*Instruction:* Begin the copy at the line containing "What is at row 1, column A?" and end it at the final line of the material below, reproducing each line exactly, without images.

(Geometry question records)
◇ ◇ ◇ ◇ ◇

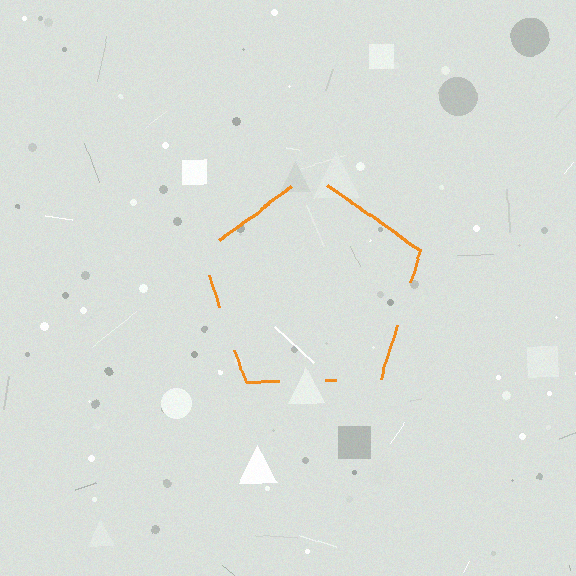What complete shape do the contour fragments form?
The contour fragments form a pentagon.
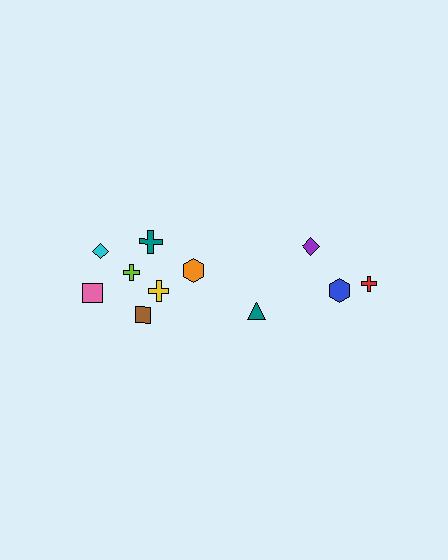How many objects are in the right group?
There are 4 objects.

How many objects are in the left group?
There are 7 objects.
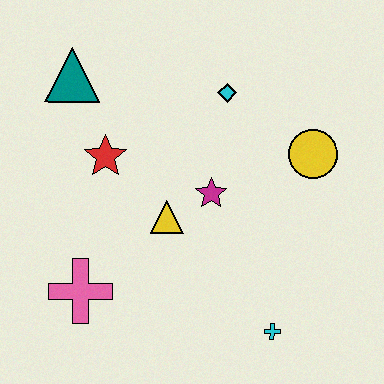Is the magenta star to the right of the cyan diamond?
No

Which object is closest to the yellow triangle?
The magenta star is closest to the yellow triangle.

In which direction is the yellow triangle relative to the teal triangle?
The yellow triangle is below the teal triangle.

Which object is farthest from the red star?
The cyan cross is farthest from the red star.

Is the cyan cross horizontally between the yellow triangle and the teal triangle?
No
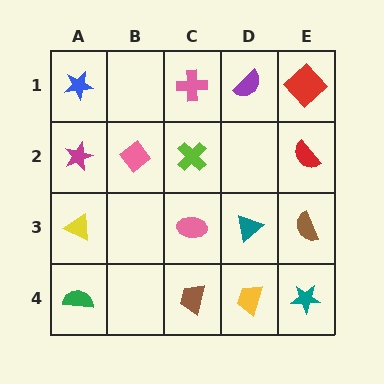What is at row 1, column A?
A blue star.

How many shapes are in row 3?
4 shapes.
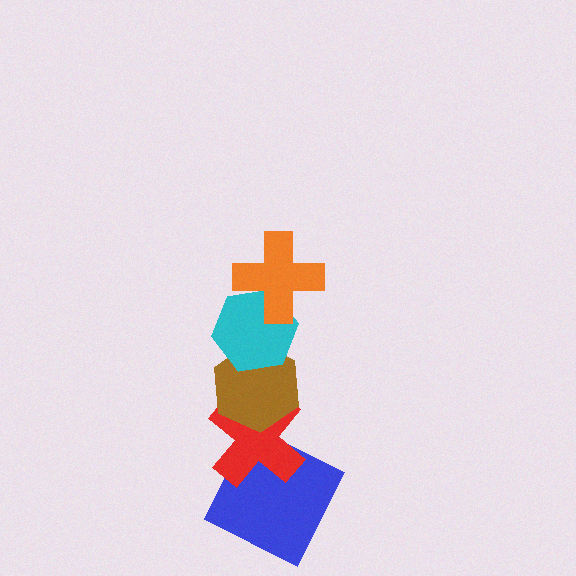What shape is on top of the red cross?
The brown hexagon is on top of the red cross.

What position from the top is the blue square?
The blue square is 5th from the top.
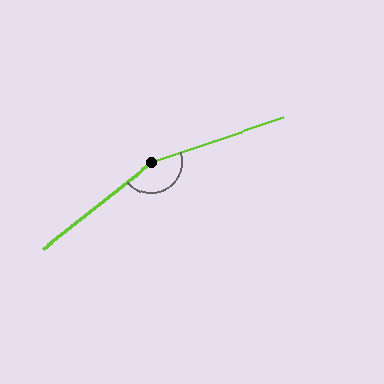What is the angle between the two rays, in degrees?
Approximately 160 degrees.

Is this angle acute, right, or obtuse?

◇ ◇ ◇ ◇ ◇

*Full response:*
What is at row 1, column A?
A blue star.

How many shapes are in row 3?
4 shapes.
What shape is on top of the red cross?
The brown hexagon is on top of the red cross.

What position from the top is the blue square?
The blue square is 5th from the top.
What is the angle between the two rays, in degrees?
Approximately 160 degrees.

Is this angle acute, right, or obtuse?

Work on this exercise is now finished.